[BEGIN]

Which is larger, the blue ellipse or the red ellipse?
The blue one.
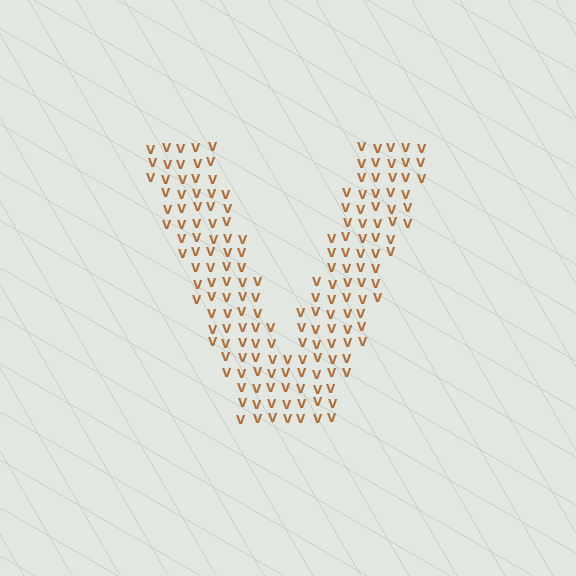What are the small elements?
The small elements are letter V's.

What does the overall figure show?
The overall figure shows the letter V.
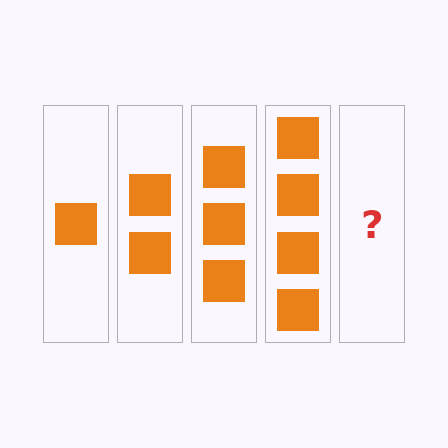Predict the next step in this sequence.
The next step is 5 squares.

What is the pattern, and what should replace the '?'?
The pattern is that each step adds one more square. The '?' should be 5 squares.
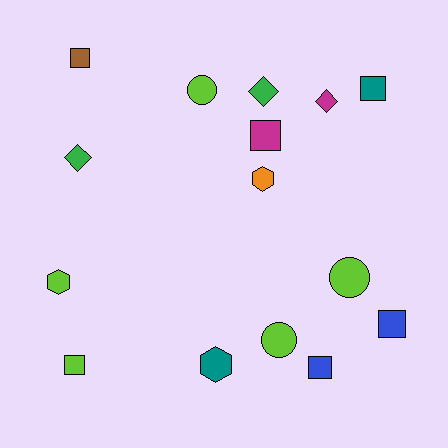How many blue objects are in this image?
There are 2 blue objects.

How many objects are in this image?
There are 15 objects.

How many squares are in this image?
There are 6 squares.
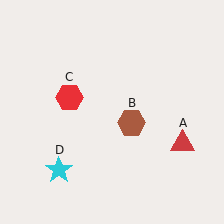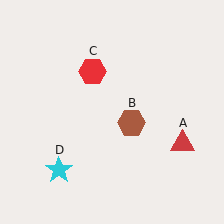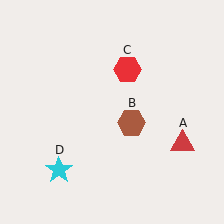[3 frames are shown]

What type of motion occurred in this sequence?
The red hexagon (object C) rotated clockwise around the center of the scene.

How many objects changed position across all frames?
1 object changed position: red hexagon (object C).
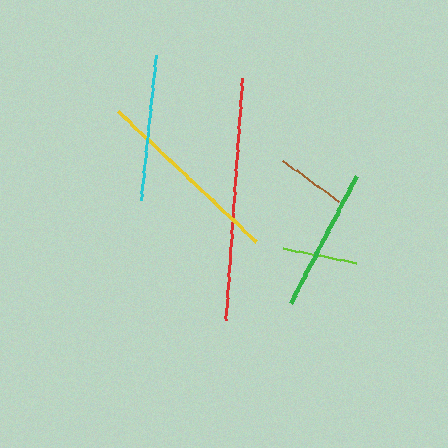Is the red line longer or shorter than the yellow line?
The red line is longer than the yellow line.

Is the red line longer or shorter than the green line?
The red line is longer than the green line.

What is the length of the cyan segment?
The cyan segment is approximately 145 pixels long.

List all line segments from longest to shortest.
From longest to shortest: red, yellow, cyan and green (about equal), lime and brown (about equal).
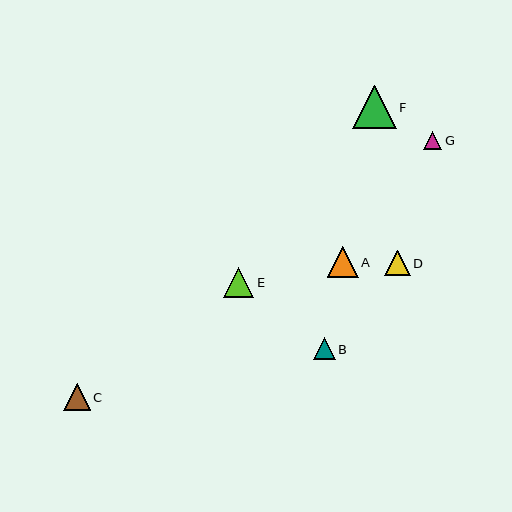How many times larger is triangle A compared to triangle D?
Triangle A is approximately 1.2 times the size of triangle D.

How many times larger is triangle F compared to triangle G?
Triangle F is approximately 2.4 times the size of triangle G.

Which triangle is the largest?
Triangle F is the largest with a size of approximately 43 pixels.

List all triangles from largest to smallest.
From largest to smallest: F, A, E, C, D, B, G.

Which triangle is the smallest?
Triangle G is the smallest with a size of approximately 18 pixels.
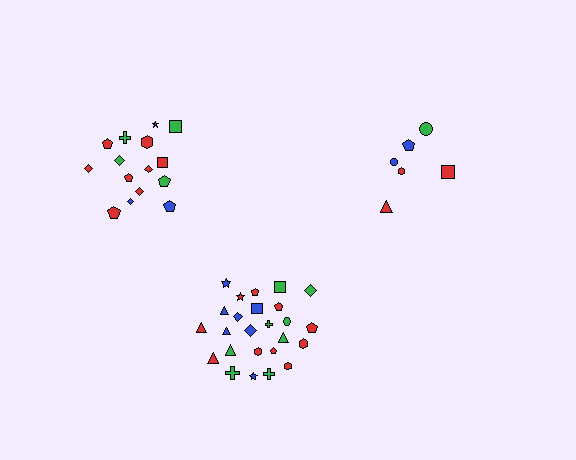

[END]

• [What the exercise asks]: Repeat the lines from the line containing "How many squares are in this image?" through the end of the material above exactly, with no pictures and nothing else.

• [Output below]:
How many squares are in this image?
There are 6 squares.
[3 frames are shown]

What type of motion occurred in this sequence?
The red hexagon (object C) rotated clockwise around the center of the scene.

How many objects changed position across all frames?
1 object changed position: red hexagon (object C).
Is the red line longer or shorter than the yellow line?
The red line is longer than the yellow line.

Is the red line longer or shorter than the green line?
The red line is longer than the green line.

What is the length of the cyan segment?
The cyan segment is approximately 145 pixels long.

List all line segments from longest to shortest.
From longest to shortest: red, yellow, cyan and green (about equal), lime and brown (about equal).
How many times larger is triangle A compared to triangle D?
Triangle A is approximately 1.2 times the size of triangle D.

How many times larger is triangle F compared to triangle G?
Triangle F is approximately 2.4 times the size of triangle G.

Which triangle is the largest?
Triangle F is the largest with a size of approximately 43 pixels.

List all triangles from largest to smallest.
From largest to smallest: F, A, E, C, D, B, G.

Which triangle is the smallest?
Triangle G is the smallest with a size of approximately 18 pixels.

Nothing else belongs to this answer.